## SHORT TASK
Take the lines beginning with the one that contains "Is the cyan" and ending with the one that contains "What should go in the cell marked with '?'?", and set them down exactly. Omit all pictures.

## SUPPLIED RECORDS

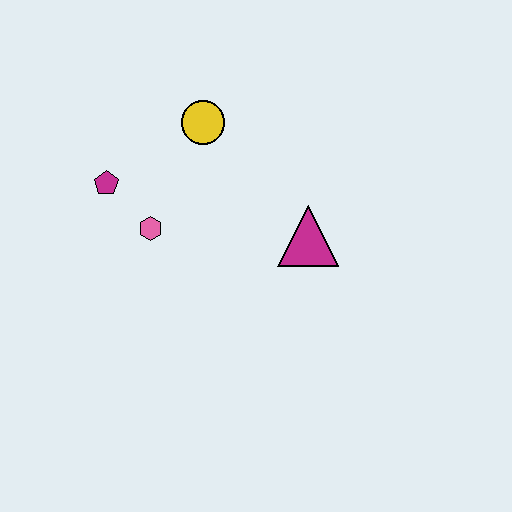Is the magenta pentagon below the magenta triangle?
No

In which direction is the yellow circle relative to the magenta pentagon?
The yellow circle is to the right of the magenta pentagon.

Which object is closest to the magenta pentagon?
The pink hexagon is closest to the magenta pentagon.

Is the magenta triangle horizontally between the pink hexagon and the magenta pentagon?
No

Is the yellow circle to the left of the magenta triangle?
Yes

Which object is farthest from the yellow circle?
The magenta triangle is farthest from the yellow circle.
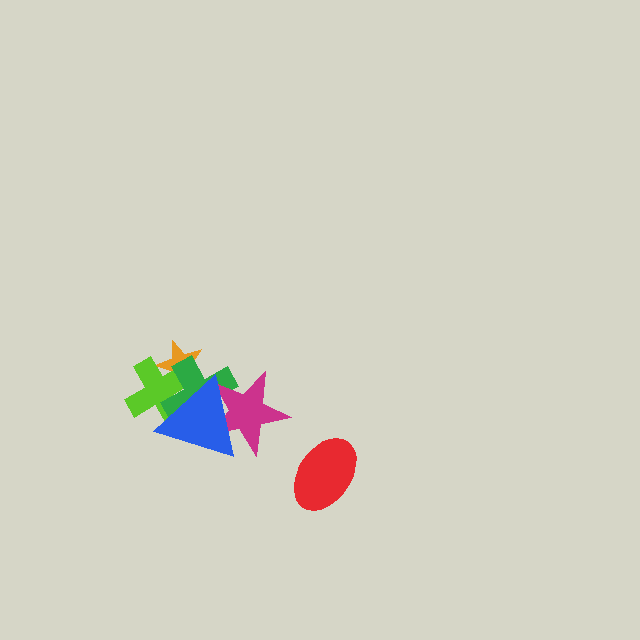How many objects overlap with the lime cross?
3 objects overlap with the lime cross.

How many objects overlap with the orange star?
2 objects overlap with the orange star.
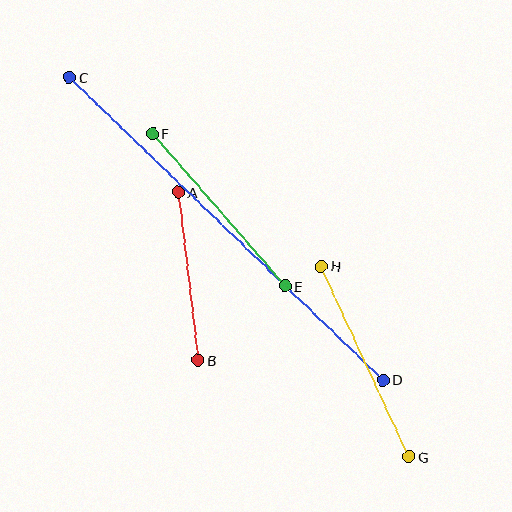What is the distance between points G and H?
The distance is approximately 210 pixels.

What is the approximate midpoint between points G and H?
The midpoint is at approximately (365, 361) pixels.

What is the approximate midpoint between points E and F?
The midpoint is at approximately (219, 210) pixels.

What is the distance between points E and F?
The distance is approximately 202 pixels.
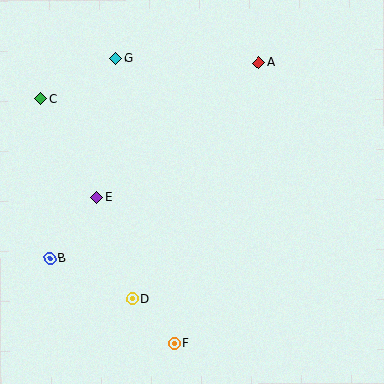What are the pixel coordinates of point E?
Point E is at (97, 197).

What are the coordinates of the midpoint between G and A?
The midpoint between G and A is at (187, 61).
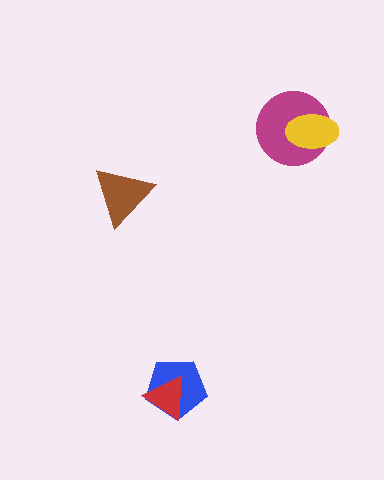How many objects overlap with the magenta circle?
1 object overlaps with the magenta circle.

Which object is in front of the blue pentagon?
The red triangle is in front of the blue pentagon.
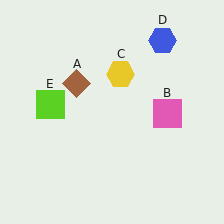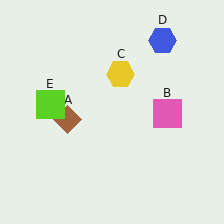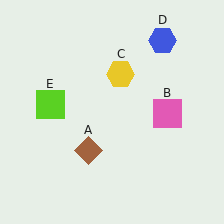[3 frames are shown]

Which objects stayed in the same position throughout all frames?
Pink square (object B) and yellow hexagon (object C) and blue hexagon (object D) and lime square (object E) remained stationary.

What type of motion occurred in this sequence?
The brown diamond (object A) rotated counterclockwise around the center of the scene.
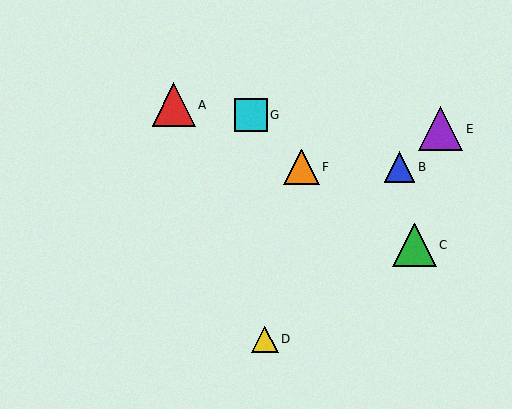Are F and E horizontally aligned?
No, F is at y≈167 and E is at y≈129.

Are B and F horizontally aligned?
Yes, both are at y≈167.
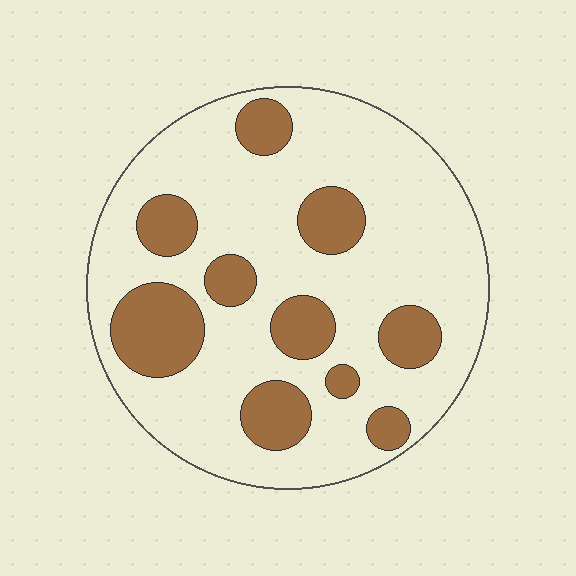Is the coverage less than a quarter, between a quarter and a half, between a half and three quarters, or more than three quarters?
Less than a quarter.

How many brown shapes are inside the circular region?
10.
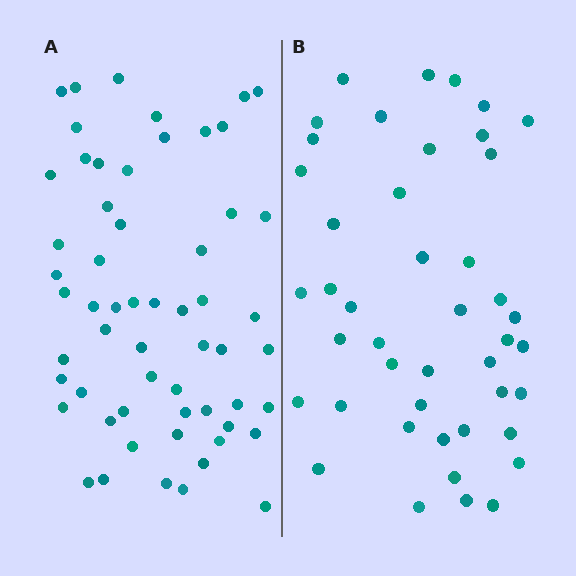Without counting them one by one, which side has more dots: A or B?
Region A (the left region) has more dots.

==

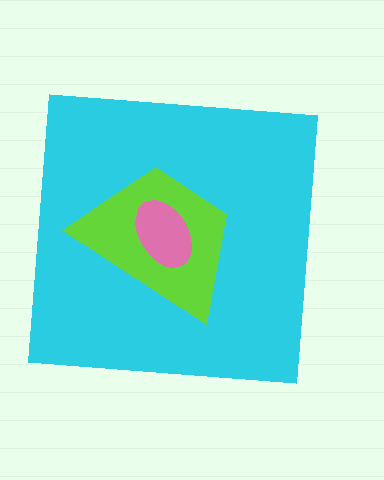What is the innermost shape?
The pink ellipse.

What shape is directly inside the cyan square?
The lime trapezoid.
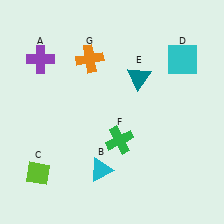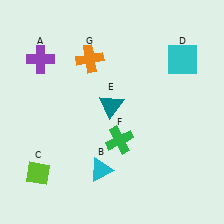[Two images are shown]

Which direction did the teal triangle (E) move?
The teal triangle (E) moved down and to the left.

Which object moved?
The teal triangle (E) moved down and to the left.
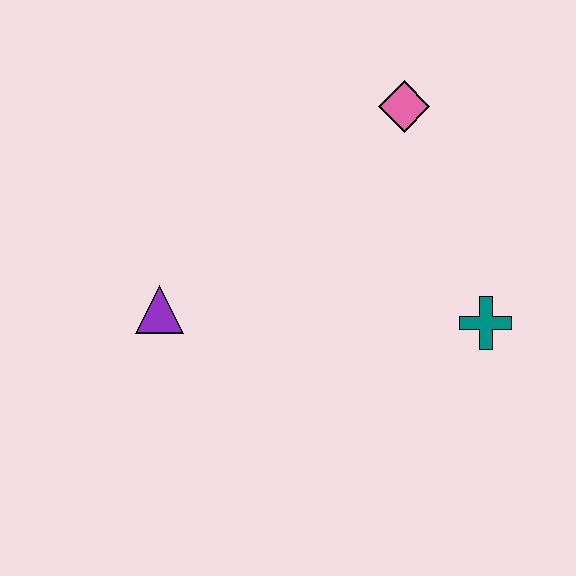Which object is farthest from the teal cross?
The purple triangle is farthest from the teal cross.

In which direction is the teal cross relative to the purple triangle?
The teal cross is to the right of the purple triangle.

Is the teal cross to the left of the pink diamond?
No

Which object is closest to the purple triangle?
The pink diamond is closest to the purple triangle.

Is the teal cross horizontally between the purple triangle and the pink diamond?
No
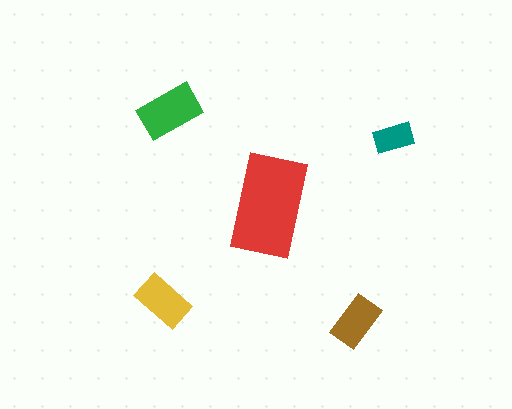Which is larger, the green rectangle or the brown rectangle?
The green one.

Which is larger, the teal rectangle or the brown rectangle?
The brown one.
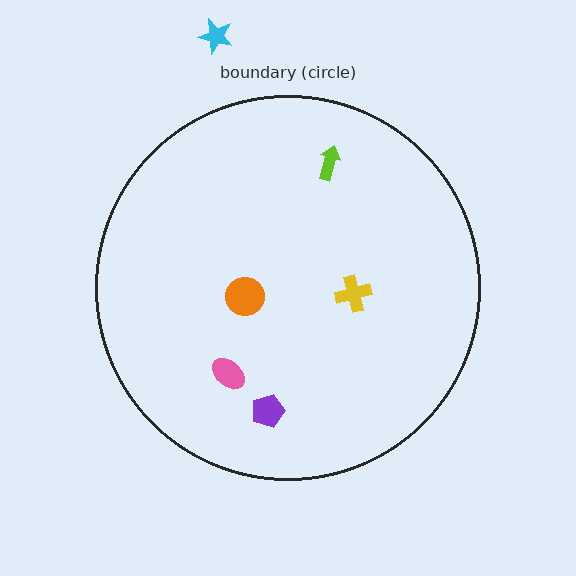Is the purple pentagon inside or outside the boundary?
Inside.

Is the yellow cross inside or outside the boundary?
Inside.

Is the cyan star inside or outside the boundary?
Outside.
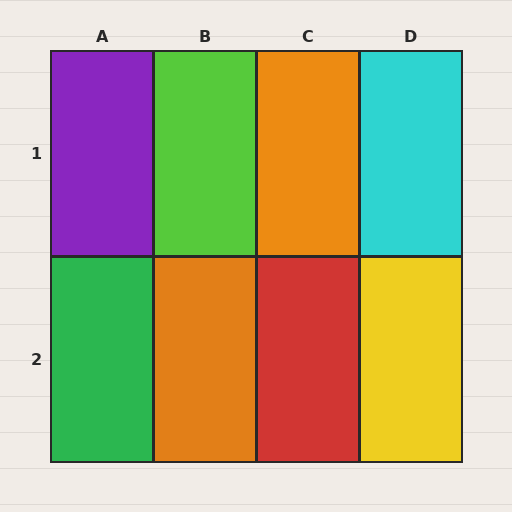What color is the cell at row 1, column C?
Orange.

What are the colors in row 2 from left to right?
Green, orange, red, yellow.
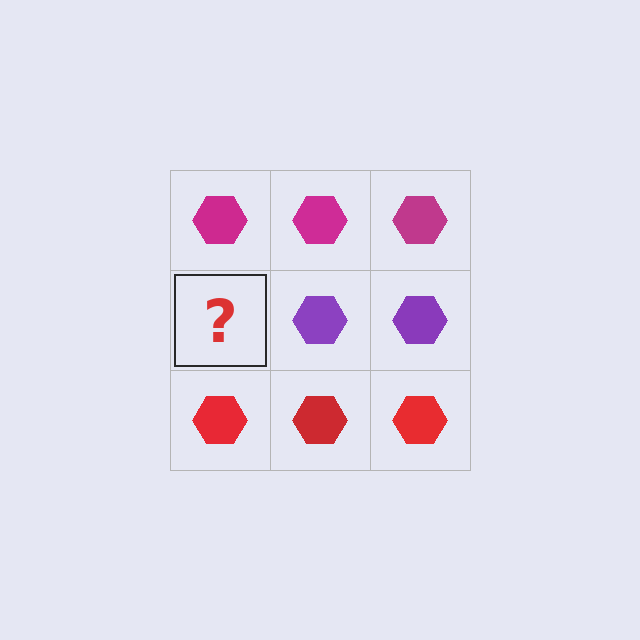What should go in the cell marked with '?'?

* * *

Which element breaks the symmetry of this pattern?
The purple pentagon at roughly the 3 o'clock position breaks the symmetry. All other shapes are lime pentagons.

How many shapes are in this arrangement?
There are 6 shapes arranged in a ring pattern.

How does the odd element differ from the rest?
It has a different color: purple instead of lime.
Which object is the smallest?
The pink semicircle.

## RESULT
Is the cyan star inside or outside the boundary?
Outside.
What color is the cell at row 1, column C?
Orange.

What are the colors in row 2 from left to right?
Green, orange, red, yellow.
What should go in the cell marked with '?'?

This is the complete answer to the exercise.